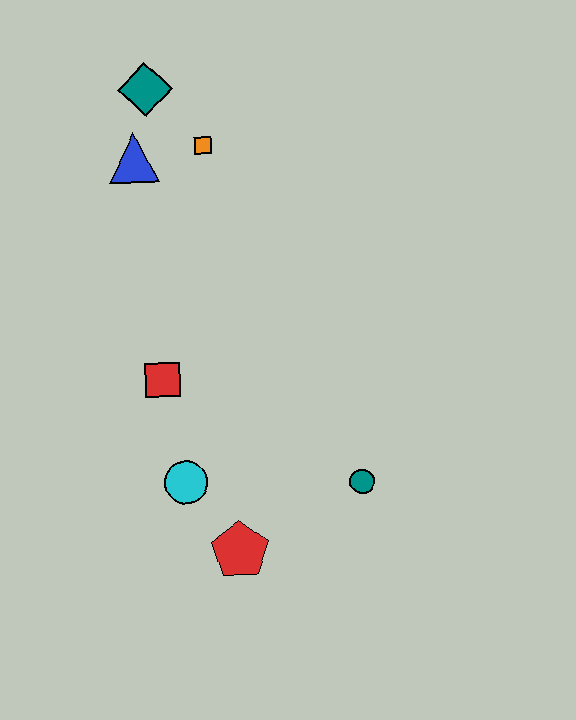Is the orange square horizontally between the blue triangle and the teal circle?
Yes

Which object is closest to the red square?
The cyan circle is closest to the red square.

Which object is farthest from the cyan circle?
The teal diamond is farthest from the cyan circle.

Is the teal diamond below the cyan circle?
No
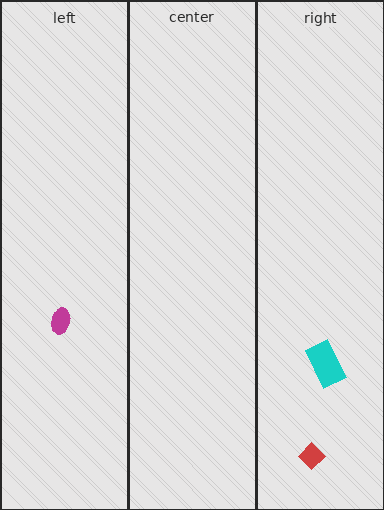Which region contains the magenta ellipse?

**OBJECTIVE:** All the records above need to be given again word for word. Skip the pictures.

**RESPONSE TO THE EXERCISE:**
Is the orange square horizontally between the blue triangle and the teal circle?
Yes

Which object is closest to the red square?
The cyan circle is closest to the red square.

Which object is farthest from the cyan circle?
The teal diamond is farthest from the cyan circle.

Is the teal diamond below the cyan circle?
No
Which region contains the magenta ellipse?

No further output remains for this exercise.